WORK TO DO:
Copy these lines exactly and nothing else: from the line holding "What differs between the two panels?" to the line holding "Which shape is the largest?", both lines included.

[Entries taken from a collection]

# # # # # # #

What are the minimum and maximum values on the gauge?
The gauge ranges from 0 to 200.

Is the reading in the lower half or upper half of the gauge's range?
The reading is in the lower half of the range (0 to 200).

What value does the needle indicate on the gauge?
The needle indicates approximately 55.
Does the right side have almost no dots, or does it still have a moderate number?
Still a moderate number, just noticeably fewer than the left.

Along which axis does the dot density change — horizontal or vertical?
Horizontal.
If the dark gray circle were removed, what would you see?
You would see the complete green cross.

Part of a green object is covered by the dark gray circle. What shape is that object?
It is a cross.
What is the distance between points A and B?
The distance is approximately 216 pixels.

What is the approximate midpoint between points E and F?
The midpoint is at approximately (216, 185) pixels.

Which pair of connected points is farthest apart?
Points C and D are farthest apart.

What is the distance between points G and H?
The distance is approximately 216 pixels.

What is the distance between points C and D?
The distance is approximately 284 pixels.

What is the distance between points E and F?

# # # # # # #

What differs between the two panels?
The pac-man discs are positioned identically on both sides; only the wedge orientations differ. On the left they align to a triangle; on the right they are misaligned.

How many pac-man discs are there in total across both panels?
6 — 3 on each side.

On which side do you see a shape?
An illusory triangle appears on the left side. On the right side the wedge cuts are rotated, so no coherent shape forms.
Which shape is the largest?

# # # # # # #

ANSWER TO THIS PROBLEM:
What differs between the two panels?
The pac-man discs are positioned identically on both sides; only the wedge orientations differ. On the left they align to a triangle; on the right they are misaligned.

How many pac-man discs are there in total across both panels?
6 — 3 on each side.

On which side do you see a shape?
An illusory triangle appears on the left side. On the right side the wedge cuts are rotated, so no coherent shape forms.
Which shape is the largest?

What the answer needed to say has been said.